### WHAT THE TASK ASKS
Give back the full listing, character for character, with no pictures.

### DATA RECORDS
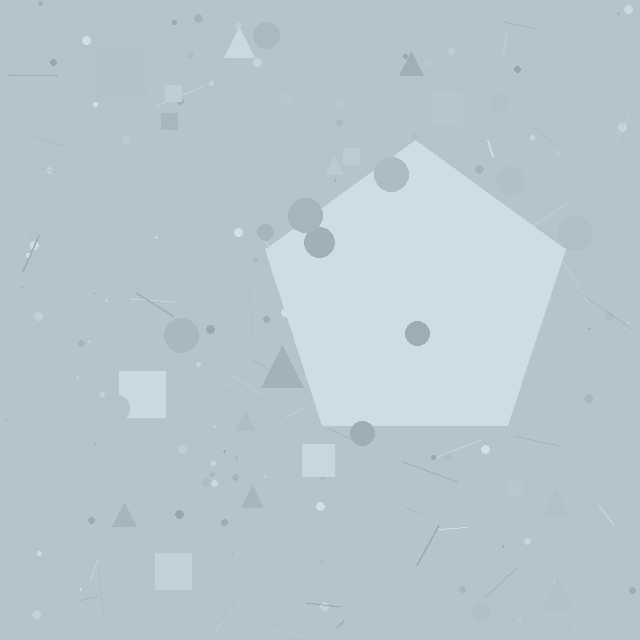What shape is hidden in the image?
A pentagon is hidden in the image.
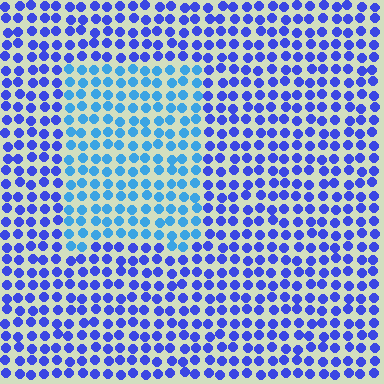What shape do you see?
I see a rectangle.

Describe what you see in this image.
The image is filled with small blue elements in a uniform arrangement. A rectangle-shaped region is visible where the elements are tinted to a slightly different hue, forming a subtle color boundary.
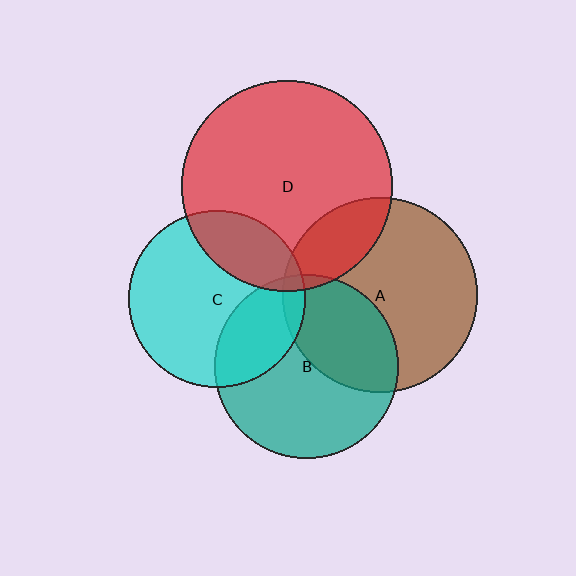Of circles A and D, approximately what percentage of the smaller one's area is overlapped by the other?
Approximately 20%.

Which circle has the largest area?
Circle D (red).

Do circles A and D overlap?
Yes.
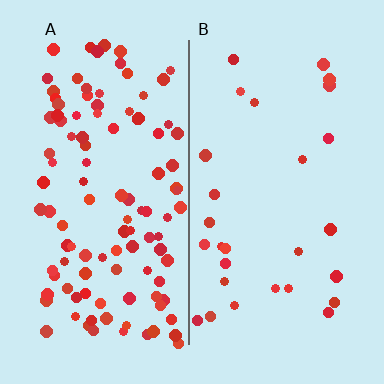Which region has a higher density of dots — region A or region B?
A (the left).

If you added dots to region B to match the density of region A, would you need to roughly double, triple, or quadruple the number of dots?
Approximately quadruple.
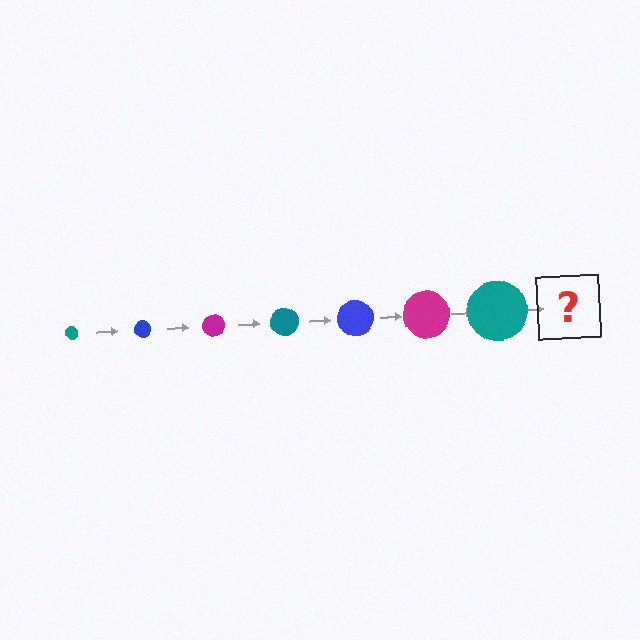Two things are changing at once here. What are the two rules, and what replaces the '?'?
The two rules are that the circle grows larger each step and the color cycles through teal, blue, and magenta. The '?' should be a blue circle, larger than the previous one.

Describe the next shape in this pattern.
It should be a blue circle, larger than the previous one.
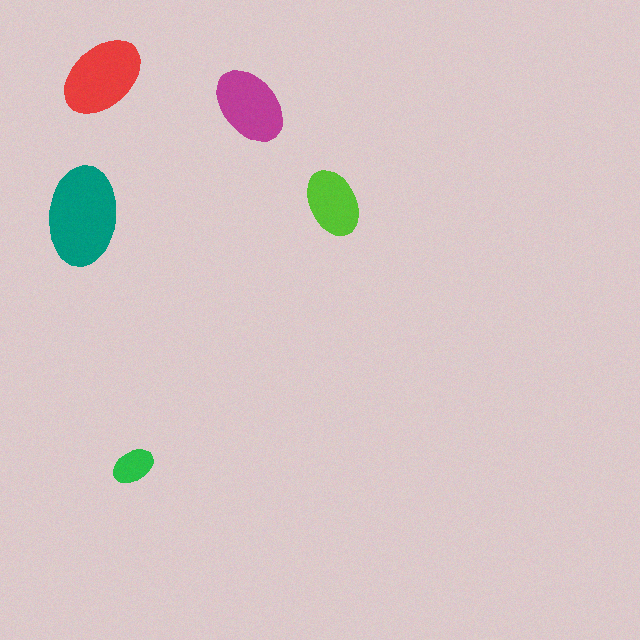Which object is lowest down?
The green ellipse is bottommost.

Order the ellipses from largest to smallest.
the teal one, the red one, the magenta one, the lime one, the green one.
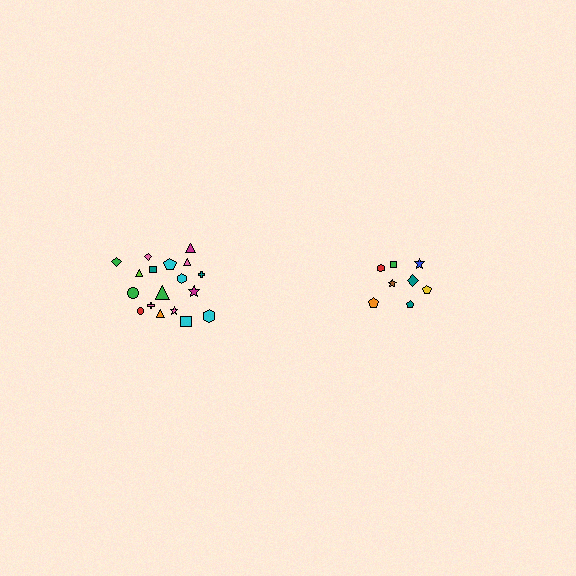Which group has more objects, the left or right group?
The left group.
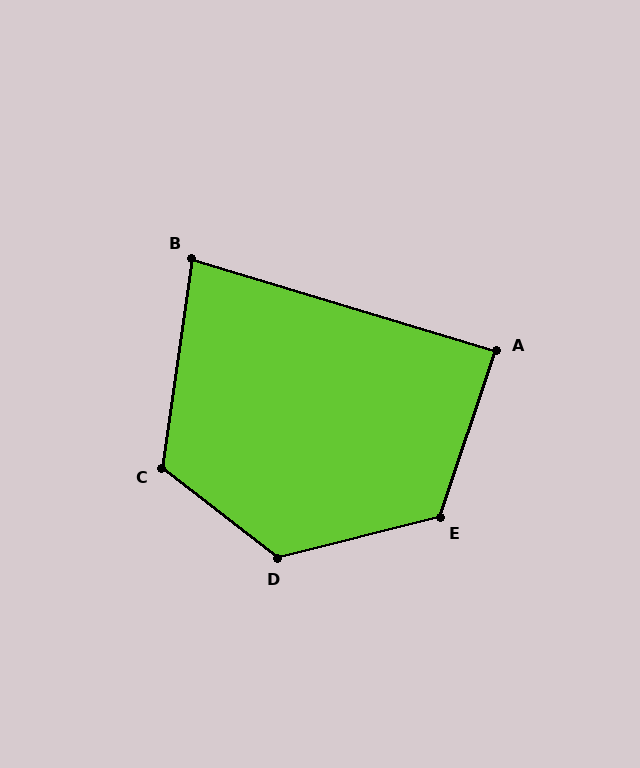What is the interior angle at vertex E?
Approximately 123 degrees (obtuse).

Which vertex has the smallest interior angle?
B, at approximately 81 degrees.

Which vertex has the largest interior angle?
D, at approximately 128 degrees.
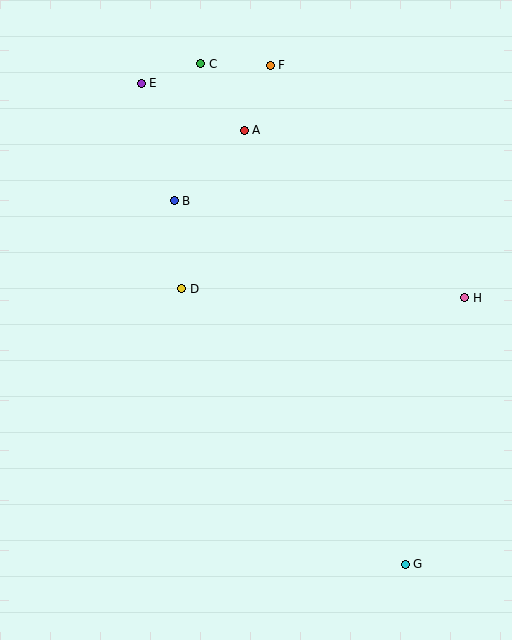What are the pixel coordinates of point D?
Point D is at (182, 289).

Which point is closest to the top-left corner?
Point E is closest to the top-left corner.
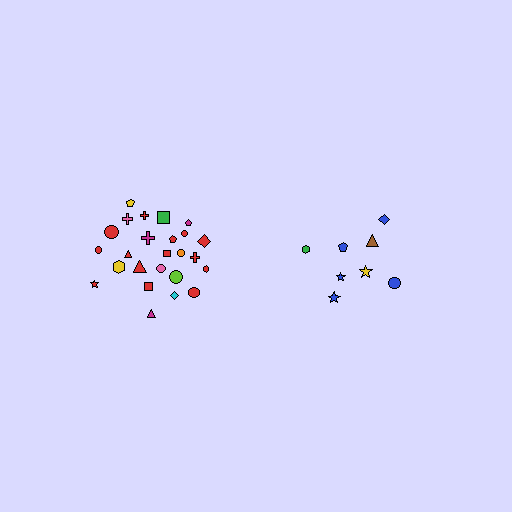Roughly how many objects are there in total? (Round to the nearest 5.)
Roughly 35 objects in total.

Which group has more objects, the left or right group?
The left group.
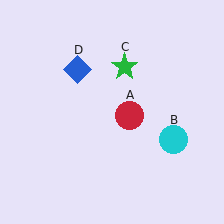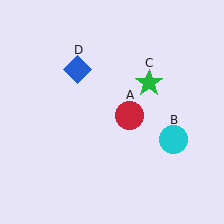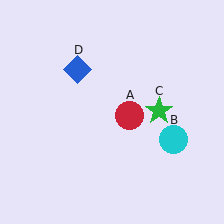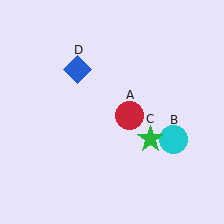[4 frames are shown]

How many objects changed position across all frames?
1 object changed position: green star (object C).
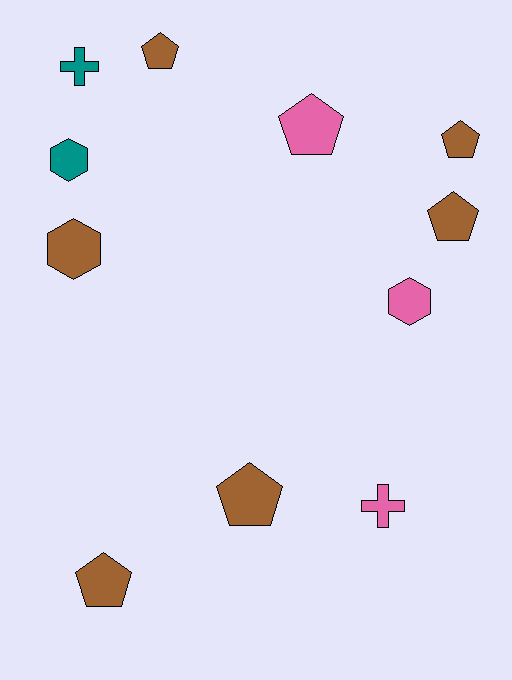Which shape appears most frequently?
Pentagon, with 6 objects.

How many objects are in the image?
There are 11 objects.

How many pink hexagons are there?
There is 1 pink hexagon.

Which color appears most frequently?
Brown, with 6 objects.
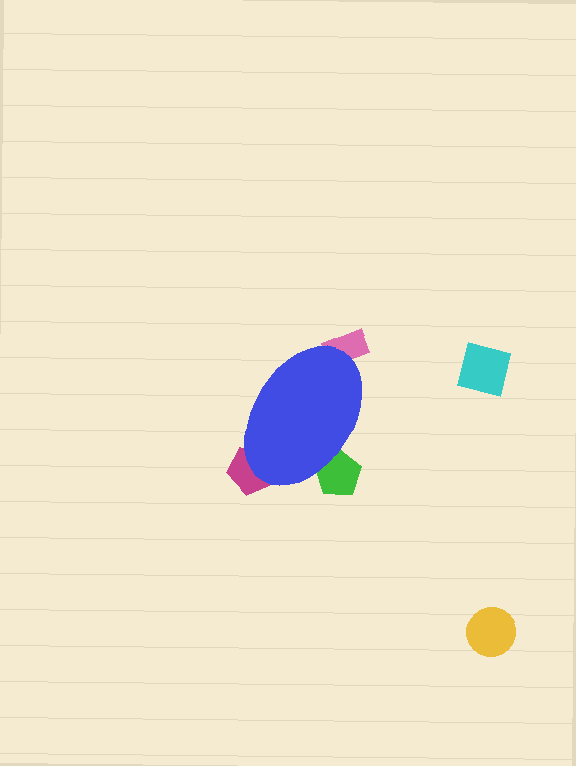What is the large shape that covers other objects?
A blue ellipse.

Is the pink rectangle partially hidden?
Yes, the pink rectangle is partially hidden behind the blue ellipse.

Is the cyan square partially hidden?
No, the cyan square is fully visible.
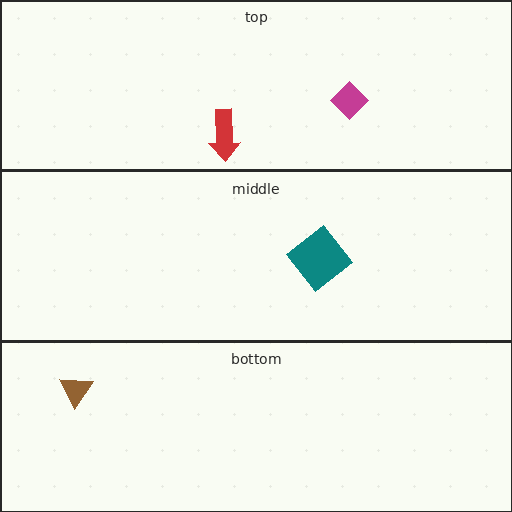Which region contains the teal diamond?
The middle region.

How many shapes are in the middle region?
1.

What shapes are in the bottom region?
The brown triangle.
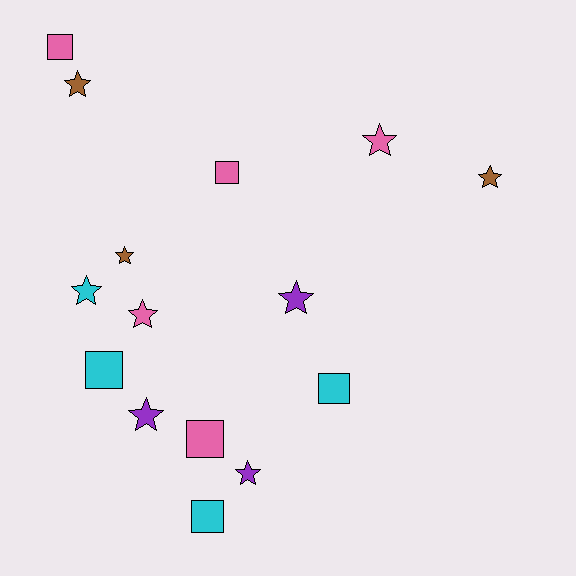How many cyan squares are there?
There are 3 cyan squares.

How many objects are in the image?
There are 15 objects.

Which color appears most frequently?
Pink, with 5 objects.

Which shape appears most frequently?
Star, with 9 objects.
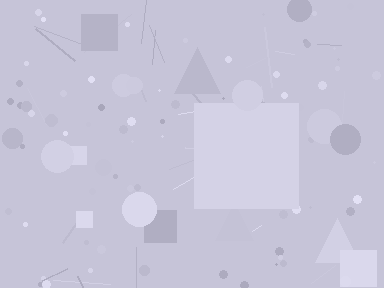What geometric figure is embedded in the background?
A square is embedded in the background.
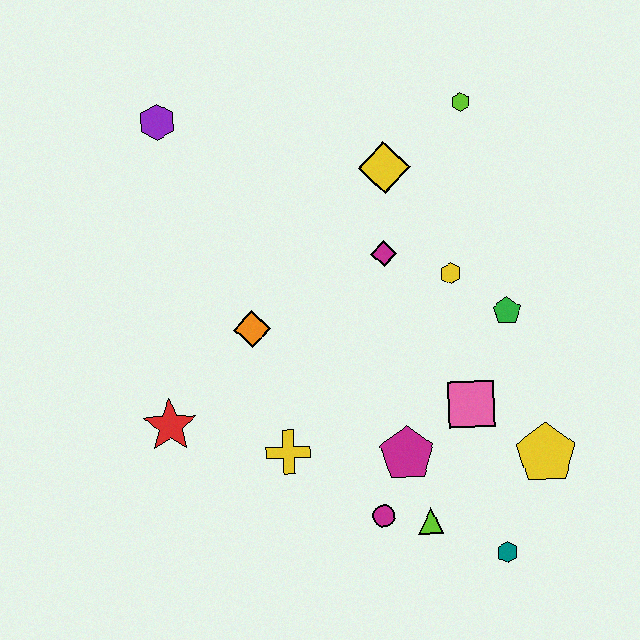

### SOLUTION
What shape is hidden in the image?
A pentagon is hidden in the image.
What shape do you see?
I see a rectangle.

Describe what you see in this image.
The image is filled with small blue elements in a uniform arrangement. A rectangle-shaped region is visible where the elements are tinted to a slightly different hue, forming a subtle color boundary.
Of circles A and D, approximately what percentage of the smaller one's area is overlapped by the other?
Approximately 20%.

Which circle has the largest area?
Circle D (red).

Do circles A and D overlap?
Yes.
Which region has a higher density of dots — region A or region B?
A (the left).

If you added dots to region B to match the density of region A, would you need to roughly double, triple, or quadruple the number of dots?
Approximately quadruple.
Two things are changing at once here. What are the two rules, and what replaces the '?'?
The two rules are that the circle grows larger each step and the color cycles through teal, blue, and magenta. The '?' should be a blue circle, larger than the previous one.

Describe the next shape in this pattern.
It should be a blue circle, larger than the previous one.
Which object is lowest down?
The green ellipse is bottommost.

Order the ellipses from largest to smallest.
the teal one, the red one, the magenta one, the lime one, the green one.
Which group has more objects, the left or right group?
The left group.
What is the interior angle at vertex E?
Approximately 123 degrees (obtuse).

Which vertex has the smallest interior angle?
B, at approximately 81 degrees.

Which vertex has the largest interior angle?
D, at approximately 128 degrees.
What are the pixel coordinates of point D?
Point D is at (182, 289).

Which point is closest to the top-left corner?
Point E is closest to the top-left corner.
Roughly how many objects are there in total? (Round to the nearest 5.)
Roughly 35 objects in total.

Which group has more objects, the left or right group?
The left group.
[4 frames are shown]

How many objects changed position across all frames?
1 object changed position: green star (object C).
Which shape appears most frequently?
Pentagon, with 6 objects.

How many objects are in the image?
There are 11 objects.

How many pink hexagons are there?
There is 1 pink hexagon.

Which color appears most frequently?
Brown, with 6 objects.
What is the large shape that covers other objects?
A blue ellipse.

Is the pink rectangle partially hidden?
Yes, the pink rectangle is partially hidden behind the blue ellipse.

Is the cyan square partially hidden?
No, the cyan square is fully visible.
Which region contains the teal diamond?
The middle region.

How many shapes are in the middle region?
1.

What shapes are in the bottom region?
The brown triangle.
How many cyan squares are there?
There are 3 cyan squares.

How many objects are in the image?
There are 15 objects.

Which color appears most frequently?
Pink, with 5 objects.

Which shape appears most frequently?
Star, with 9 objects.
What geometric figure is embedded in the background?
A square is embedded in the background.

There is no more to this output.